**Dataset excerpts**
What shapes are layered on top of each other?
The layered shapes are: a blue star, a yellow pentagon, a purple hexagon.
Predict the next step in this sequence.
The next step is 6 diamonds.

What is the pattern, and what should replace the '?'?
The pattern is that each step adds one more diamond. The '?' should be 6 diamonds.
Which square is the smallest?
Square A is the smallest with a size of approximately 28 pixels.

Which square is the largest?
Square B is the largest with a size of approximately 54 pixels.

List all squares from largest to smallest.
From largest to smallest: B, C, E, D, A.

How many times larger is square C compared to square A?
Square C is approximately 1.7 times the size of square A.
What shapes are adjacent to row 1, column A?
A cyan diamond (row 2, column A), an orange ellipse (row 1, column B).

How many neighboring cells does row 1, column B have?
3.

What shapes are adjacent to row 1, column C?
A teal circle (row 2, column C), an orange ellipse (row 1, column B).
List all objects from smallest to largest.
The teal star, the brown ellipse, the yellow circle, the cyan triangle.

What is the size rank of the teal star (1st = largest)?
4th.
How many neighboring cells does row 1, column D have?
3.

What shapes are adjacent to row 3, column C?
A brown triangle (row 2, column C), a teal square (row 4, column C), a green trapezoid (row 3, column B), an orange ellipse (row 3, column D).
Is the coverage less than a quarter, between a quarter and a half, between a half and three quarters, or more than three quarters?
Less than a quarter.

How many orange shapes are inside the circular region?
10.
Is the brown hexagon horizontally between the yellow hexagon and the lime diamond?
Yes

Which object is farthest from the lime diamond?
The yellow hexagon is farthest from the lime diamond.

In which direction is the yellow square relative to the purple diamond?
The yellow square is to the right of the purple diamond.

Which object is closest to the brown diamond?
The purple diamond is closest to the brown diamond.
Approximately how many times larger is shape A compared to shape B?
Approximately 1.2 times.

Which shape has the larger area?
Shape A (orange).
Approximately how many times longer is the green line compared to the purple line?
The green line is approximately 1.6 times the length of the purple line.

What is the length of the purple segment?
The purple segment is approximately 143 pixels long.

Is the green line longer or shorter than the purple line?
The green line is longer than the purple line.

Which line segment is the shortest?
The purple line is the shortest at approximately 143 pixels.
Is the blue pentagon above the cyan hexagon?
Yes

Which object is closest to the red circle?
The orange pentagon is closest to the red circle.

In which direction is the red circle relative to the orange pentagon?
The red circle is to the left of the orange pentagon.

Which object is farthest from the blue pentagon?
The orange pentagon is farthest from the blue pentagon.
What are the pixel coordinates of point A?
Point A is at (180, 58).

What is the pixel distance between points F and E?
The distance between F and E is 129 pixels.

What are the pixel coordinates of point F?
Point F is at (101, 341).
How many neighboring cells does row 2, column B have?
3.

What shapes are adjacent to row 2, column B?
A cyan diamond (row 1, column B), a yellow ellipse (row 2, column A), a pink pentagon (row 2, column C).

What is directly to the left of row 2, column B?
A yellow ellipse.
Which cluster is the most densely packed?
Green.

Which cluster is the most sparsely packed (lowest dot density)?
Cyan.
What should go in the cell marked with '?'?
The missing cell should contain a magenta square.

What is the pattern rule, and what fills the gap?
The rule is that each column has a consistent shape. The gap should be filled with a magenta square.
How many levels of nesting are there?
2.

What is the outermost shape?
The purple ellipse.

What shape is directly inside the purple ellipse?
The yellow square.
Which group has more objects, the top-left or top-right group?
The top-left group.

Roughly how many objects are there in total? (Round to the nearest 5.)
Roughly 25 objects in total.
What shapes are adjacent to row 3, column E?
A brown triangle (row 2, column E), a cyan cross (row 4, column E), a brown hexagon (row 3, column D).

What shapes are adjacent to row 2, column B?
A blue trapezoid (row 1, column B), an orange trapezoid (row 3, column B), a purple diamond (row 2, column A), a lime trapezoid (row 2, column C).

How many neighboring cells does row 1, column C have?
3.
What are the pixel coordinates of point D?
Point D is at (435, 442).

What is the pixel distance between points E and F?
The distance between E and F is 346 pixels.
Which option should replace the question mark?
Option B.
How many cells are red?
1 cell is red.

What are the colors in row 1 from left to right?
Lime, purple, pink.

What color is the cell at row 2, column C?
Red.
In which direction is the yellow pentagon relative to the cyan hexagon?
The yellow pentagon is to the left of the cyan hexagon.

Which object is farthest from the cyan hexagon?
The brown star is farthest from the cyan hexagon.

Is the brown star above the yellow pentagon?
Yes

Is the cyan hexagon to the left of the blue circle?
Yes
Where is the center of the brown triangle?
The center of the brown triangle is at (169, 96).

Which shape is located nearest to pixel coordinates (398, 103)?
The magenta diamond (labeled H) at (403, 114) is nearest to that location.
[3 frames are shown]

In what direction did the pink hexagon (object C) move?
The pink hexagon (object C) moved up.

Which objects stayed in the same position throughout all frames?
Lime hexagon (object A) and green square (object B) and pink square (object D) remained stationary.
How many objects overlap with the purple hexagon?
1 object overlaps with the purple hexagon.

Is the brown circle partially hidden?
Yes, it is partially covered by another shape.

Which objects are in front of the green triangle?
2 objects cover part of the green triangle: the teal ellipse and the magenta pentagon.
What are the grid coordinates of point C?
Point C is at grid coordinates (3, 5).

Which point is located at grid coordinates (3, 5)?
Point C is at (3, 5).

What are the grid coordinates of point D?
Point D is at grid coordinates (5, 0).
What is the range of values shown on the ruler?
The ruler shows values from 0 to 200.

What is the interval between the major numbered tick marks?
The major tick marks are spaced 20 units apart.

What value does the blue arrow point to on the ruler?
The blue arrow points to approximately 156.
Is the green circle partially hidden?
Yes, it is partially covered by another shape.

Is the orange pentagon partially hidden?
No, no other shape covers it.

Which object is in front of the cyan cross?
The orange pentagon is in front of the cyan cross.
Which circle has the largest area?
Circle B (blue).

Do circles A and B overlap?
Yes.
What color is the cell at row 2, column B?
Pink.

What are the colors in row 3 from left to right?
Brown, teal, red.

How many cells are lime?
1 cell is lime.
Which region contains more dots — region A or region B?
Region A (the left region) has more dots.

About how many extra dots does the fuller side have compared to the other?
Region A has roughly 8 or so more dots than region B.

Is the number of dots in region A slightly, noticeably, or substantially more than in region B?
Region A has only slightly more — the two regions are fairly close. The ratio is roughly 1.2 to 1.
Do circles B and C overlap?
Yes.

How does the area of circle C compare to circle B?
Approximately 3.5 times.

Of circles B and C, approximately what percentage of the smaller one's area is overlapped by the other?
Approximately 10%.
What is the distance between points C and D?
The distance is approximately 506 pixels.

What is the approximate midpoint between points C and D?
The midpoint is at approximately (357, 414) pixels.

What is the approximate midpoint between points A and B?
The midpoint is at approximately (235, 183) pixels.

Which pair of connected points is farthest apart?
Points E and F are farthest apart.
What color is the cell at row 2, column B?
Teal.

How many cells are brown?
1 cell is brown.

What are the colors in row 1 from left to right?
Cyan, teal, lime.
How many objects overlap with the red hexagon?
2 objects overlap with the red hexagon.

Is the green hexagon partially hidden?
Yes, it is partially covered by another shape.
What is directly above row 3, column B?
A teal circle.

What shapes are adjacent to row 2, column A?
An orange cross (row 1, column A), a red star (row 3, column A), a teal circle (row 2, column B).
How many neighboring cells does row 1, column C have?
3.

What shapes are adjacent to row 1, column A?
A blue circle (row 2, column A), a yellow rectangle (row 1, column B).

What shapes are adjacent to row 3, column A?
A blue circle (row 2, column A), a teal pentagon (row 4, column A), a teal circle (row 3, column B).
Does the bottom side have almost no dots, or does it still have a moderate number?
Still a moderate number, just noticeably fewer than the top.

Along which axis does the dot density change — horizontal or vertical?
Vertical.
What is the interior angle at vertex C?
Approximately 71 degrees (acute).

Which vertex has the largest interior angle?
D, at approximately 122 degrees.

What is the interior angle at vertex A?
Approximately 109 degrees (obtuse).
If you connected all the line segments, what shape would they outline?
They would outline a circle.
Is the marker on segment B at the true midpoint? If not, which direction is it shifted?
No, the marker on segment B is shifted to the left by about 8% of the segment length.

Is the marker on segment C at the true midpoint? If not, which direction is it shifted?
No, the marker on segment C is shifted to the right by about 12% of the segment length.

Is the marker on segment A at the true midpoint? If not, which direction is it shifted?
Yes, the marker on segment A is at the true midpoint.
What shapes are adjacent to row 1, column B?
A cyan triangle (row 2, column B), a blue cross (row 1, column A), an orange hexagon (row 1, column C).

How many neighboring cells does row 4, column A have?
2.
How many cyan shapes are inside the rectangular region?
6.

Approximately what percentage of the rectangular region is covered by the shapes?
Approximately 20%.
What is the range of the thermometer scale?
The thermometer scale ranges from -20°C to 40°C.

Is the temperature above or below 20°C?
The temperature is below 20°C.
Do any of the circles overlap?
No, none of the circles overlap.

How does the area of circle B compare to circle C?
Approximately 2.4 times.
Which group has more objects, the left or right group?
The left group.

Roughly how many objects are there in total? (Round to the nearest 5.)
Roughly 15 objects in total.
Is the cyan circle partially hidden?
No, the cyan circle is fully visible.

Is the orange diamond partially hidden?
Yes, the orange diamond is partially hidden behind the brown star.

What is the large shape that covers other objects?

**Task to complete**
In the material above, locate the line containing "What shape is" and the line containing "[3 frames are shown]". Transcribe exactly those two lines and every line between them, and nothing more.

**Written response**
What shape is directly inside the purple ellipse?
The yellow square.
Which group has more objects, the top-left or top-right group?
The top-left group.

Roughly how many objects are there in total? (Round to the nearest 5.)
Roughly 25 objects in total.
What shapes are adjacent to row 3, column E?
A brown triangle (row 2, column E), a cyan cross (row 4, column E), a brown hexagon (row 3, column D).

What shapes are adjacent to row 2, column B?
A blue trapezoid (row 1, column B), an orange trapezoid (row 3, column B), a purple diamond (row 2, column A), a lime trapezoid (row 2, column C).

How many neighboring cells does row 1, column C have?
3.
What are the pixel coordinates of point D?
Point D is at (435, 442).

What is the pixel distance between points E and F?
The distance between E and F is 346 pixels.
Which option should replace the question mark?
Option B.
How many cells are red?
1 cell is red.

What are the colors in row 1 from left to right?
Lime, purple, pink.

What color is the cell at row 2, column C?
Red.
In which direction is the yellow pentagon relative to the cyan hexagon?
The yellow pentagon is to the left of the cyan hexagon.

Which object is farthest from the cyan hexagon?
The brown star is farthest from the cyan hexagon.

Is the brown star above the yellow pentagon?
Yes

Is the cyan hexagon to the left of the blue circle?
Yes
Where is the center of the brown triangle?
The center of the brown triangle is at (169, 96).

Which shape is located nearest to pixel coordinates (398, 103)?
The magenta diamond (labeled H) at (403, 114) is nearest to that location.
[3 frames are shown]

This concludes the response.